[SHORT TASK]: Return each line of the listing below, unchanged, and omit the images.
[START EXERCISE DATA]
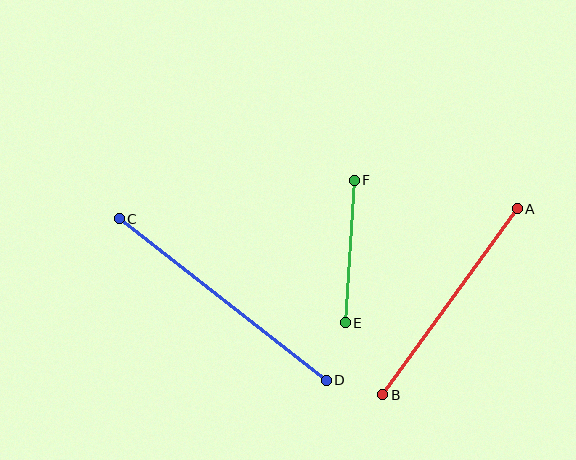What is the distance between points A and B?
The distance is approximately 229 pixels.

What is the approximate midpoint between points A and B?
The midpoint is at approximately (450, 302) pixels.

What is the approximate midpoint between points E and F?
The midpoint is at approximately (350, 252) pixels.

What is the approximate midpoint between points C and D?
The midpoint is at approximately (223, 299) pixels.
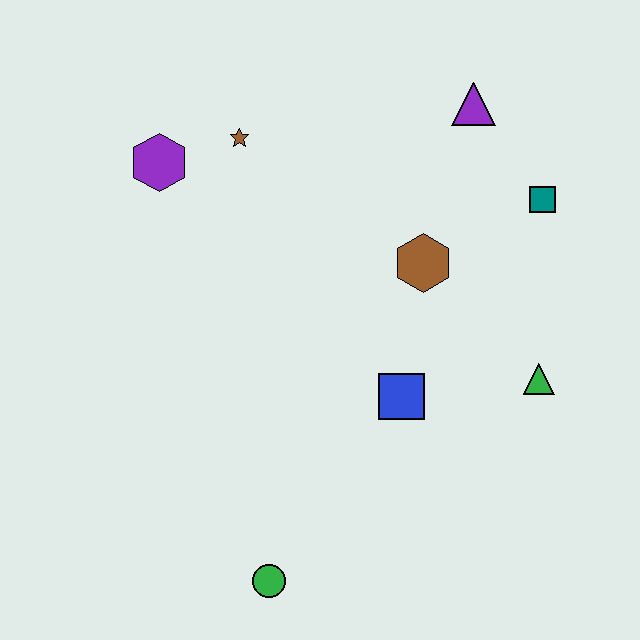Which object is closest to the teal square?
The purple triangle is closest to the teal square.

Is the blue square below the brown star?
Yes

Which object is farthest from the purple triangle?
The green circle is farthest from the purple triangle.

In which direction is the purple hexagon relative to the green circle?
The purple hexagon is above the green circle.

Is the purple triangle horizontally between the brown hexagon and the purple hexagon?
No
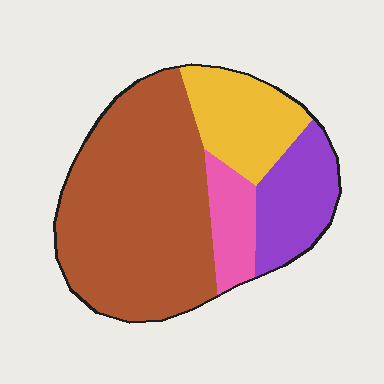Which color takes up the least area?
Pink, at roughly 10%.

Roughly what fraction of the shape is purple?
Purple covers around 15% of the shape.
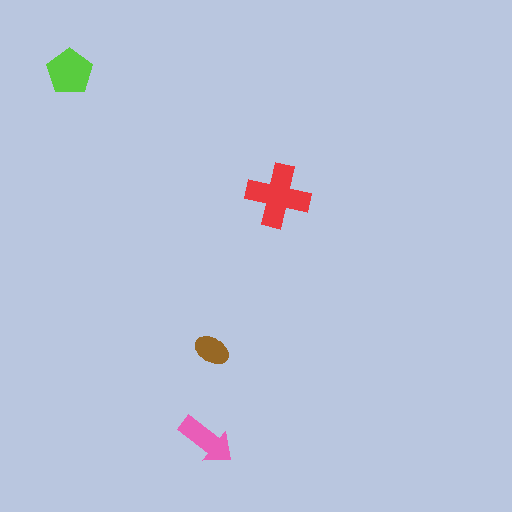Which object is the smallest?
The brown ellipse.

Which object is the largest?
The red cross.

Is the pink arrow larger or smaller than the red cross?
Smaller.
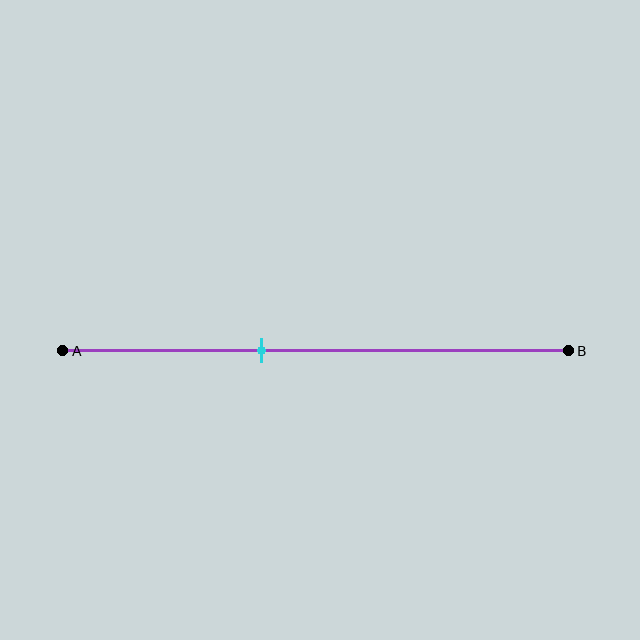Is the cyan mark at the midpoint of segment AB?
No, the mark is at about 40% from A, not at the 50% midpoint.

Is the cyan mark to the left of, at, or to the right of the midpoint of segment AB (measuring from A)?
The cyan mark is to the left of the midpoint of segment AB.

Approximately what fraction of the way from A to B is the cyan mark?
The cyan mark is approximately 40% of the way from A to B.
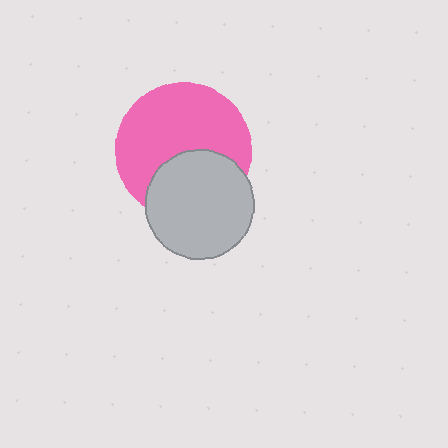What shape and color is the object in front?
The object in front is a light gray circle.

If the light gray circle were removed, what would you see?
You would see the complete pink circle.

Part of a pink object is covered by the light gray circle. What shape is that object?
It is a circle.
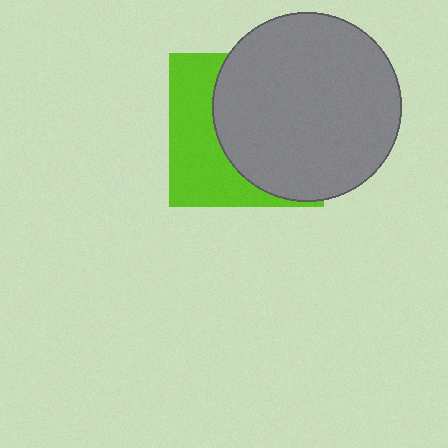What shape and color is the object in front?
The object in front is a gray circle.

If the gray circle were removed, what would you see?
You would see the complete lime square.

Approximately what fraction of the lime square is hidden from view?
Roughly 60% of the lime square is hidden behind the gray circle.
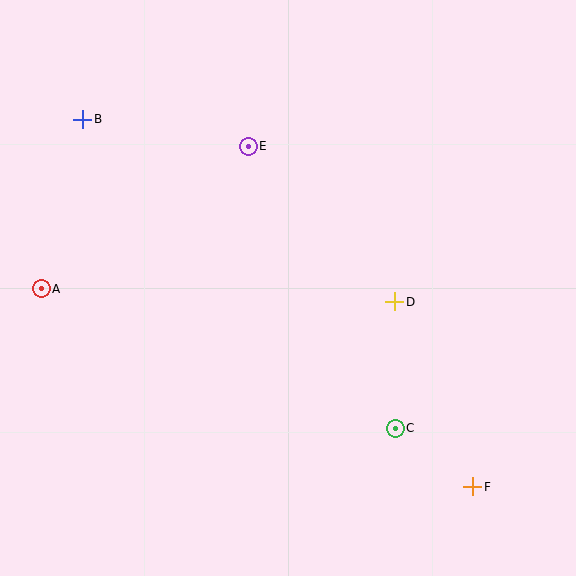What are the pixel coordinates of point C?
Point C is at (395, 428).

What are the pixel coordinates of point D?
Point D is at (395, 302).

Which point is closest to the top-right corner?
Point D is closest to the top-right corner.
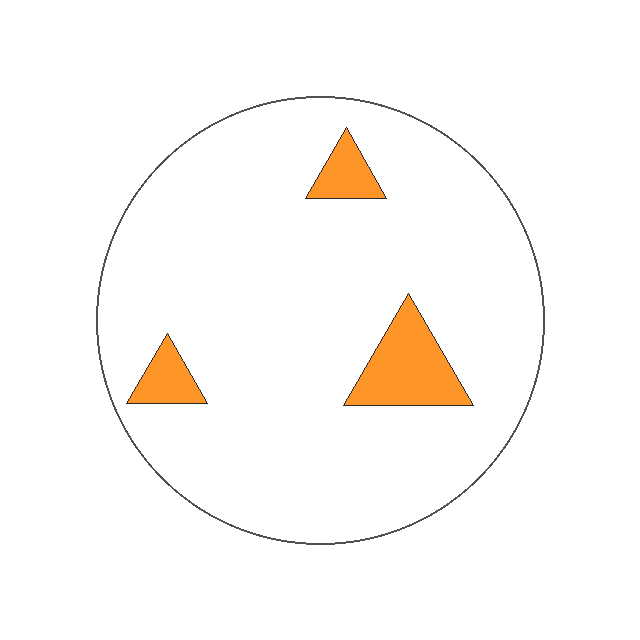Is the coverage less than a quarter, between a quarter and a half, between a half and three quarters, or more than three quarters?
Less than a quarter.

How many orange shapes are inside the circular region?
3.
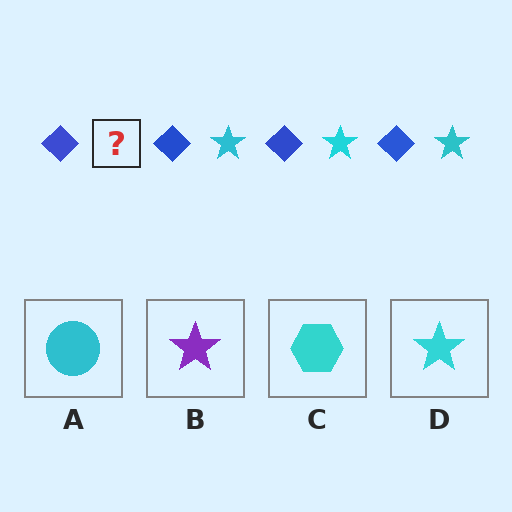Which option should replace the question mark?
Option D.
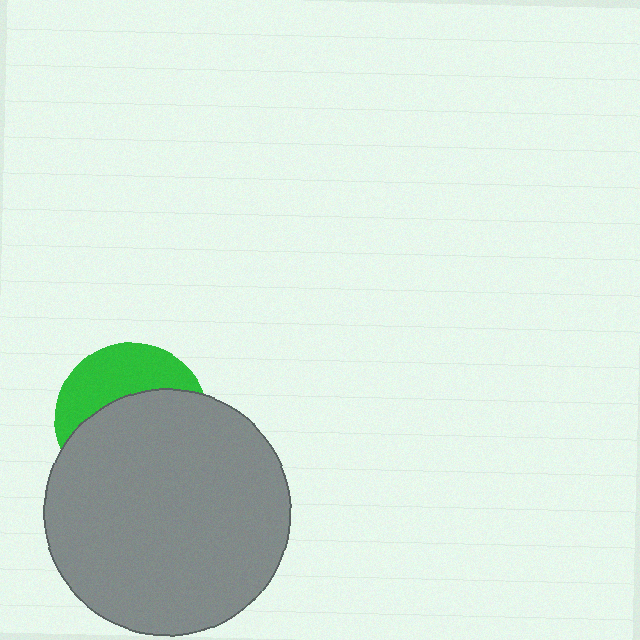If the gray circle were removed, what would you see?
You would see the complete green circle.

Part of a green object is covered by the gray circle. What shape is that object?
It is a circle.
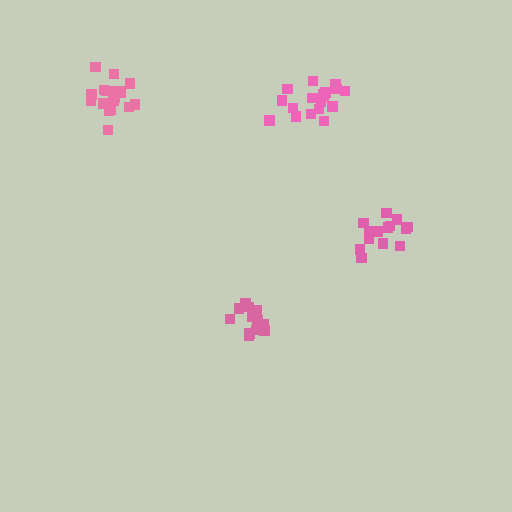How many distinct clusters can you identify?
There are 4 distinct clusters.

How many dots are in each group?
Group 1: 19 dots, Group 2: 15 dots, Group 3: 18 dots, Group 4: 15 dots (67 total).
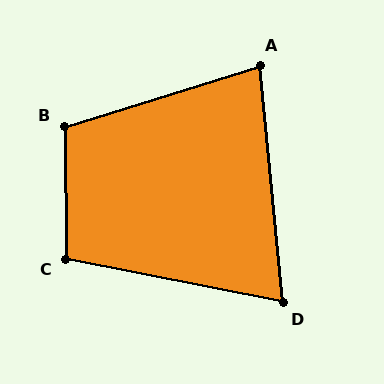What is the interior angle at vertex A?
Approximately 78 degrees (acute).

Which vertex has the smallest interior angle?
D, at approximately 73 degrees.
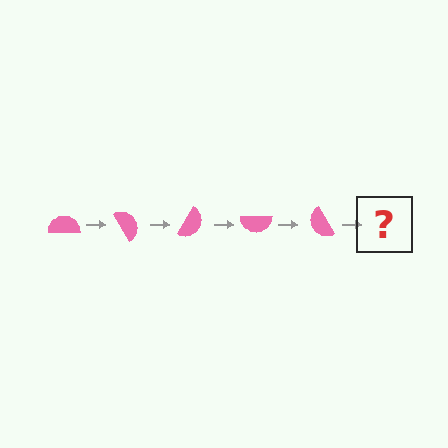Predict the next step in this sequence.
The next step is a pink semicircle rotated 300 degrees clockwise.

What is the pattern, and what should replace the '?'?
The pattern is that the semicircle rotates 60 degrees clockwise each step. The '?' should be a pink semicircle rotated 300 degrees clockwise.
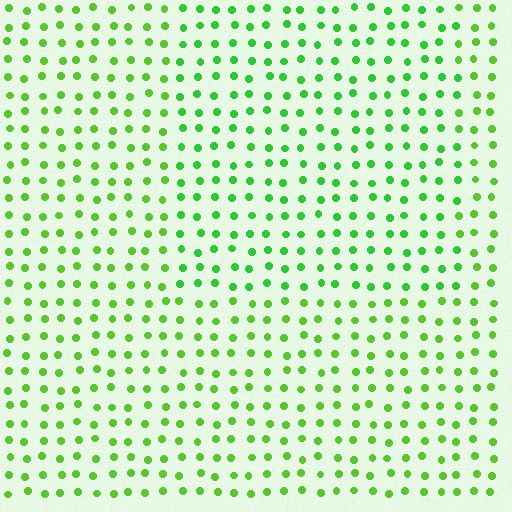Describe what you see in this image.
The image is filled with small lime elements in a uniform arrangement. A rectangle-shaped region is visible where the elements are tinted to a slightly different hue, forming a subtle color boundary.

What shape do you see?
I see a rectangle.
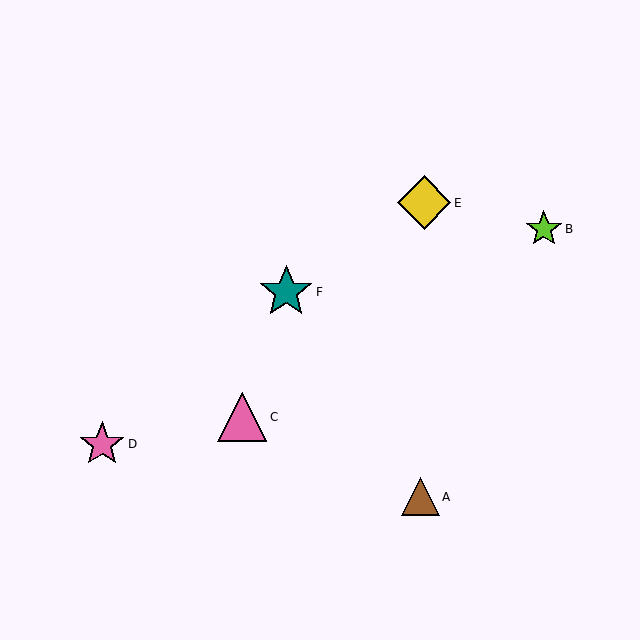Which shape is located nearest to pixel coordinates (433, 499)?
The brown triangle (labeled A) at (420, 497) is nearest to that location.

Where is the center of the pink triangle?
[END EXERCISE DATA]
[TASK OUTPUT]:
What is the distance between points A and B?
The distance is approximately 229 pixels.

What is the approximate midpoint between points A and B?
The midpoint is at approximately (450, 302) pixels.

What is the approximate midpoint between points E and F?
The midpoint is at approximately (350, 252) pixels.

What is the approximate midpoint between points C and D?
The midpoint is at approximately (223, 299) pixels.
Which object is closest to the teal square?
The purple triangle is closest to the teal square.

Is the blue square below the brown star?
Yes

Which object is farthest from the purple triangle?
The green circle is farthest from the purple triangle.

In which direction is the purple hexagon relative to the green circle?
The purple hexagon is above the green circle.

Is the purple triangle horizontally between the brown hexagon and the purple hexagon?
No
Which color takes up the least area?
Pink, at roughly 10%.

Roughly what fraction of the shape is purple?
Purple covers around 15% of the shape.
Which object is the smallest?
The brown ellipse.

Which object is the largest?
The red cross.

Is the pink arrow larger or smaller than the red cross?
Smaller.
Is the cyan mark at the midpoint of segment AB?
No, the mark is at about 40% from A, not at the 50% midpoint.

Is the cyan mark to the left of, at, or to the right of the midpoint of segment AB (measuring from A)?
The cyan mark is to the left of the midpoint of segment AB.

Approximately what fraction of the way from A to B is the cyan mark?
The cyan mark is approximately 40% of the way from A to B.
What shape and color is the object in front?
The object in front is a light gray circle.

If the light gray circle were removed, what would you see?
You would see the complete pink circle.

Part of a pink object is covered by the light gray circle. What shape is that object?
It is a circle.
What shape and color is the object in front?
The object in front is a gray circle.

If the gray circle were removed, what would you see?
You would see the complete lime square.

Approximately what fraction of the lime square is hidden from view?
Roughly 60% of the lime square is hidden behind the gray circle.
What are the pixel coordinates of point C?
Point C is at (395, 428).

What are the pixel coordinates of point D?
Point D is at (395, 302).

Which point is closest to the top-right corner?
Point D is closest to the top-right corner.
Is the coverage less than a quarter, between a quarter and a half, between a half and three quarters, or more than three quarters?
Less than a quarter.

How many orange shapes are inside the circular region?
3.
Which option should replace the question mark?
Option D.
If the gray circle were removed, what would you see?
You would see the complete green circle.

Part of a green object is covered by the gray circle. What shape is that object?
It is a circle.
How many distinct clusters can you identify?
There are 4 distinct clusters.

How many dots are in each group?
Group 1: 19 dots, Group 2: 15 dots, Group 3: 18 dots, Group 4: 15 dots (67 total).
What is the interior angle at vertex A?
Approximately 78 degrees (acute).

Which vertex has the smallest interior angle?
D, at approximately 73 degrees.
Predict the next step in this sequence.
The next step is a pink semicircle rotated 300 degrees clockwise.

What is the pattern, and what should replace the '?'?
The pattern is that the semicircle rotates 60 degrees clockwise each step. The '?' should be a pink semicircle rotated 300 degrees clockwise.
Describe what you see in this image.
The image is filled with small lime elements in a uniform arrangement. A rectangle-shaped region is visible where the elements are tinted to a slightly different hue, forming a subtle color boundary.

What shape do you see?
I see a rectangle.
Which shape is located nearest to pixel coordinates (433, 499)?
The brown triangle (labeled A) at (420, 497) is nearest to that location.

Where is the center of the pink triangle?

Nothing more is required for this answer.